[BEGIN Materials provided]

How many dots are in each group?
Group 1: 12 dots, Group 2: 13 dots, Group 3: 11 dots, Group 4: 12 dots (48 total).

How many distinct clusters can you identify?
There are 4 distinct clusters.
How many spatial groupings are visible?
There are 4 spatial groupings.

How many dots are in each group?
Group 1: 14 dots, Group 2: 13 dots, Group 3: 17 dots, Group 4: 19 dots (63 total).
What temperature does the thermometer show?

[END Materials provided]
[BEGIN Materials provided]

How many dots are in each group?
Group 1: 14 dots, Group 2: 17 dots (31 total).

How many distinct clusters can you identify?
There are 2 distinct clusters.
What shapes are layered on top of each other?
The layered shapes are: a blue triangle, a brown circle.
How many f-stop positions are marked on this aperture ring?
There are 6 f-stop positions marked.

[END Materials provided]

■ What to work on ■
Give back, word for word, each line from the one containing "How many spatial groupings are visible?" down to the one containing "What temperature does the thermometer show?", including those two lines.

■ Final result ■
How many spatial groupings are visible?
There are 4 spatial groupings.

How many dots are in each group?
Group 1: 14 dots, Group 2: 13 dots, Group 3: 17 dots, Group 4: 19 dots (63 total).
What temperature does the thermometer show?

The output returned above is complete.